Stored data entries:
+===+

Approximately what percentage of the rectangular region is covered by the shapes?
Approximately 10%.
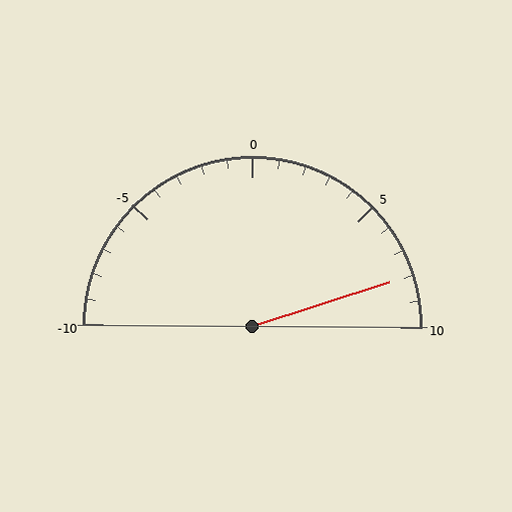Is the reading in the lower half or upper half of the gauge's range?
The reading is in the upper half of the range (-10 to 10).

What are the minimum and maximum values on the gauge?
The gauge ranges from -10 to 10.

+===+

* **What is expected**:
Pictures excluded, copy exactly the lines running from the one with "Is the reading" through the last line of the material.

* **Result**:
Is the reading in the lower half or upper half of the gauge's range?
The reading is in the upper half of the range (-10 to 10).

What are the minimum and maximum values on the gauge?
The gauge ranges from -10 to 10.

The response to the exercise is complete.